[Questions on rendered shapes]

◆ ◆ ◆ ◆

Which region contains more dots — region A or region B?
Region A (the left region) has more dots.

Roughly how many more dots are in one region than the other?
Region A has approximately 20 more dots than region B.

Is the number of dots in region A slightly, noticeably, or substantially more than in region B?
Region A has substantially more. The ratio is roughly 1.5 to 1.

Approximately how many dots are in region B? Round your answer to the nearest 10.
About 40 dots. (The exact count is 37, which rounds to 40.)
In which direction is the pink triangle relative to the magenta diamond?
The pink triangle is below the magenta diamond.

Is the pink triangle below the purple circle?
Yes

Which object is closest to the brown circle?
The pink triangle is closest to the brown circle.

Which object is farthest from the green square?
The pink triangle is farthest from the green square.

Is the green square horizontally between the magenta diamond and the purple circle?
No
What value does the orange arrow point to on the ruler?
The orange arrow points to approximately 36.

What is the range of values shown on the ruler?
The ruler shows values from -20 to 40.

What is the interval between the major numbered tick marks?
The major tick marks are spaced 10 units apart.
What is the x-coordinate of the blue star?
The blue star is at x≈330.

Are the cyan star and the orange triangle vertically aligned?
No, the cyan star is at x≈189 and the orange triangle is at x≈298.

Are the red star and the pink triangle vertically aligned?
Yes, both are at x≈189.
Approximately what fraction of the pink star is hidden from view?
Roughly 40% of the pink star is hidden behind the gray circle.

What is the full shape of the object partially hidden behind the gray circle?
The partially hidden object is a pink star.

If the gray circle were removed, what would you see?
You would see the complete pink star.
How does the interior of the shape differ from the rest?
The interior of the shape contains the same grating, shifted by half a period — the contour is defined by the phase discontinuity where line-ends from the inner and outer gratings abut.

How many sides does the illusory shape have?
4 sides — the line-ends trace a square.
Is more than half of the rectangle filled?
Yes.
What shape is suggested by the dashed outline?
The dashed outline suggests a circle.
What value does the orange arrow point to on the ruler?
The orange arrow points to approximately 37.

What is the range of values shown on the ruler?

◆ ◆ ◆ ◆

Your task is to extract the lines running from the one with "How many sides does the illusory shape have?" to the end of the material, inclusive, copying each exactly and adding nothing.

• [SOLUTION TO THE EXERCISE]:
How many sides does the illusory shape have?
4 sides — the line-ends trace a square.
Is more than half of the rectangle filled?
Yes.
What shape is suggested by the dashed outline?
The dashed outline suggests a circle.
What value does the orange arrow point to on the ruler?
The orange arrow points to approximately 37.

What is the range of values shown on the ruler?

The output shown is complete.